● What is needed
Will you repeat only the lines from the one with "Which objects stayed" through the one with "[5 frames are shown]", both included, leaving every picture out?
* * * *
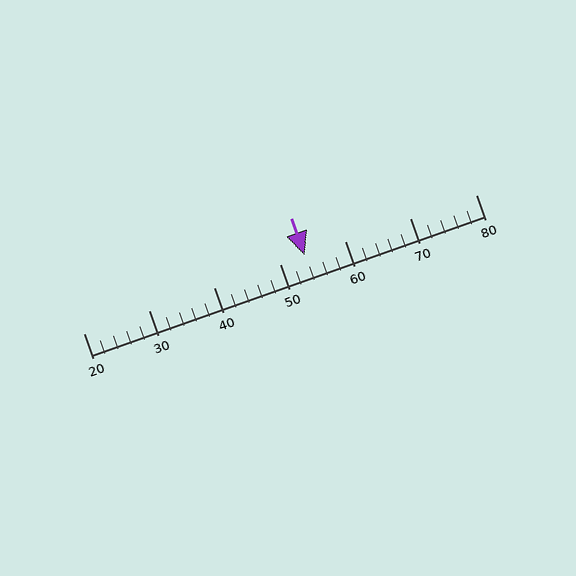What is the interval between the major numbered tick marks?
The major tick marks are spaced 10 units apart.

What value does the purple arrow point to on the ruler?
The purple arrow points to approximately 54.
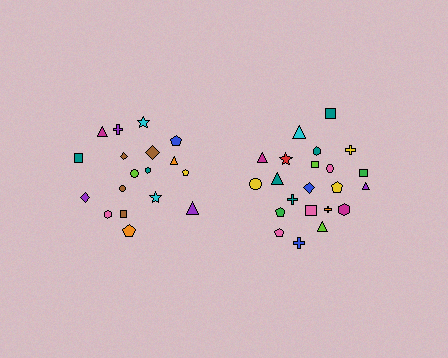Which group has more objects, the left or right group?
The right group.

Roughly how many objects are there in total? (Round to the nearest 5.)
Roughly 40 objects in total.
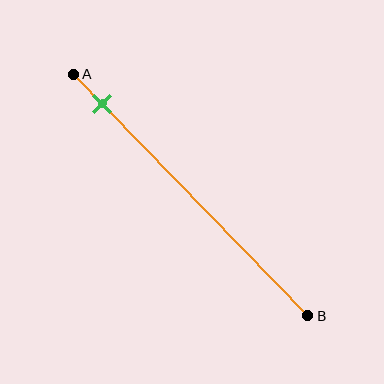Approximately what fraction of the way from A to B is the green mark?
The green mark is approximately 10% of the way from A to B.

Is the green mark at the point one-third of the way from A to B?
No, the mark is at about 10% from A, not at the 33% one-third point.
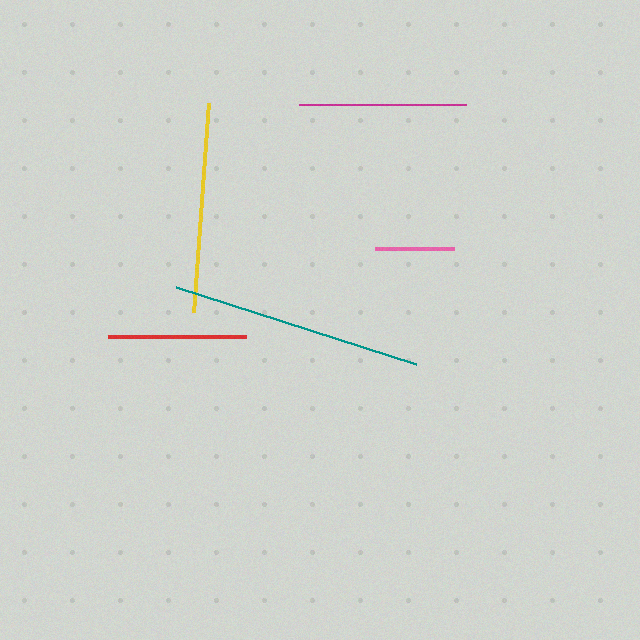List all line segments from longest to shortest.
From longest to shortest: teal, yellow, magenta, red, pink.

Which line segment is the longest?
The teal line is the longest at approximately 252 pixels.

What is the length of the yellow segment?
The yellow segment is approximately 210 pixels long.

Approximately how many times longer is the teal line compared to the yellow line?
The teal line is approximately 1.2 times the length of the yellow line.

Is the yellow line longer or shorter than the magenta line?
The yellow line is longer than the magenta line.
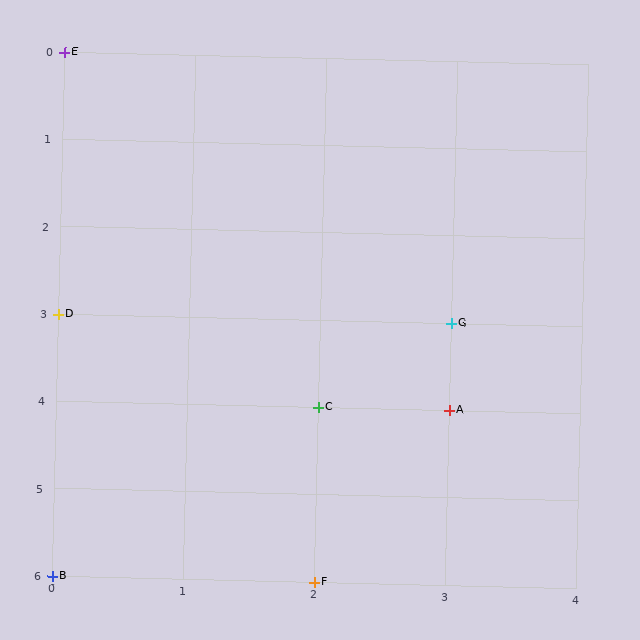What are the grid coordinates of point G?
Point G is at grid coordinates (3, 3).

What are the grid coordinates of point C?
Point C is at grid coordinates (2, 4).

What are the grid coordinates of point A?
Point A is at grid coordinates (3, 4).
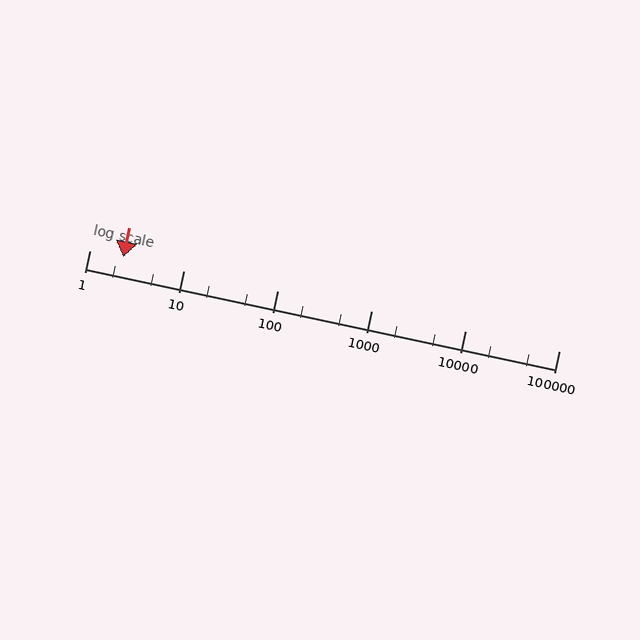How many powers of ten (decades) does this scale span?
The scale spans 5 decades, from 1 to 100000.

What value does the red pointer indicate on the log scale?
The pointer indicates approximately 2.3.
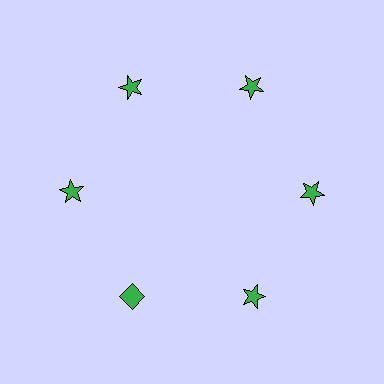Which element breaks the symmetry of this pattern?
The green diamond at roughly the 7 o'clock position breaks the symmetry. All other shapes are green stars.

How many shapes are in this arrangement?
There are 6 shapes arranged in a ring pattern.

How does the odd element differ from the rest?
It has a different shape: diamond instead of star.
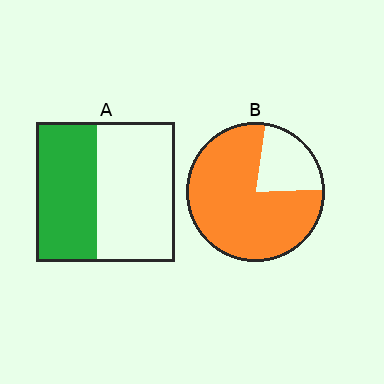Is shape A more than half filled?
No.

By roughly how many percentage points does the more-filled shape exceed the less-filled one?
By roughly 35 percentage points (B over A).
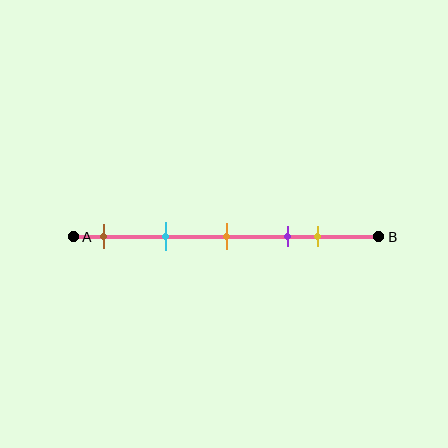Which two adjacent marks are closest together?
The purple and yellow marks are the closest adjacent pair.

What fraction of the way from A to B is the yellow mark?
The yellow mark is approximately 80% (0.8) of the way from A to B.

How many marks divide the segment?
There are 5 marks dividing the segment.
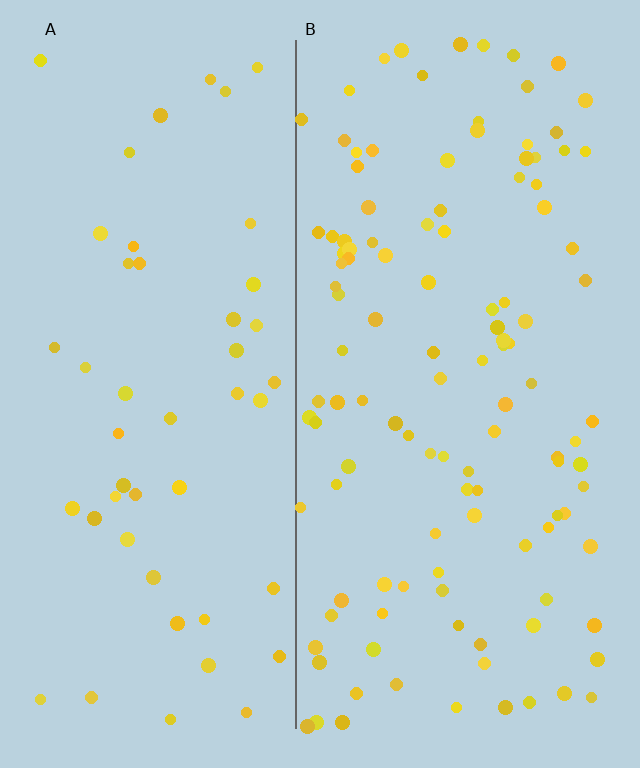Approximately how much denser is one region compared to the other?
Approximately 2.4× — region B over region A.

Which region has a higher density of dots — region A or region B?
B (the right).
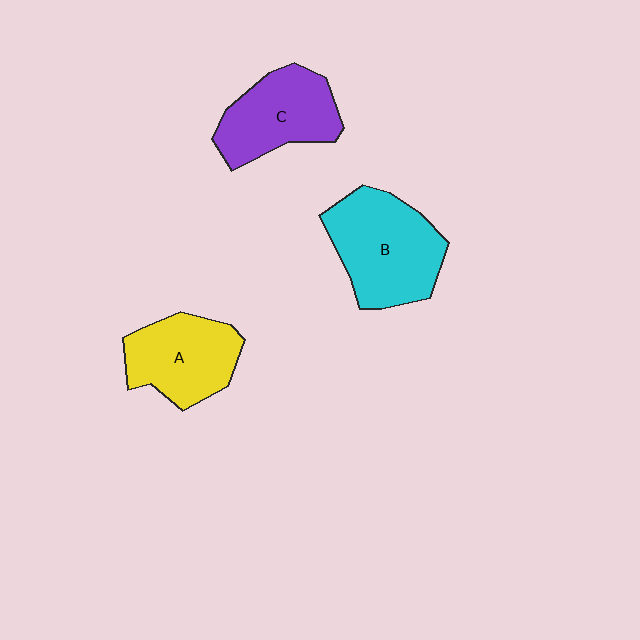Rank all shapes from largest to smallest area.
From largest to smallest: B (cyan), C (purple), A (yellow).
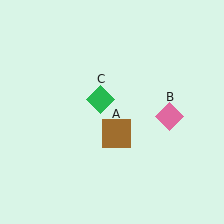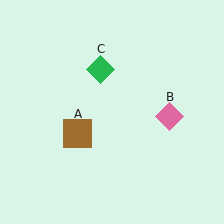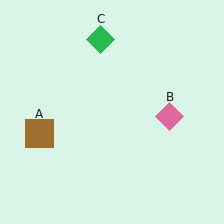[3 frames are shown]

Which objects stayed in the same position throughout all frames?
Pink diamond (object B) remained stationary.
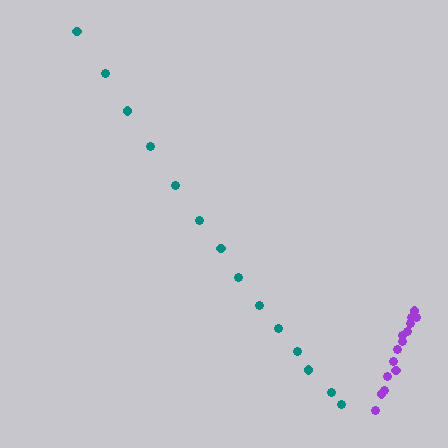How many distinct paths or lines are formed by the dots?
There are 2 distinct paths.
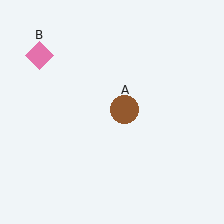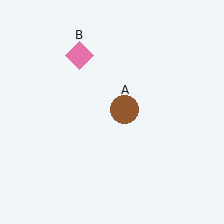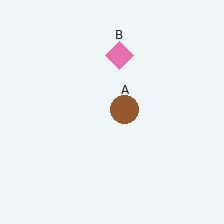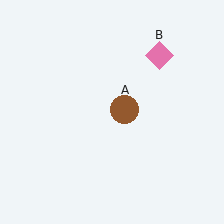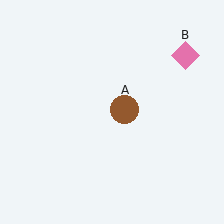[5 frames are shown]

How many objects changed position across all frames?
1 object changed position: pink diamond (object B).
* * * *
● Exercise response
Which objects stayed in the same position throughout all frames?
Pink diamond (object B) remained stationary.
How many distinct paths or lines are formed by the dots?
There are 2 distinct paths.
[5 frames are shown]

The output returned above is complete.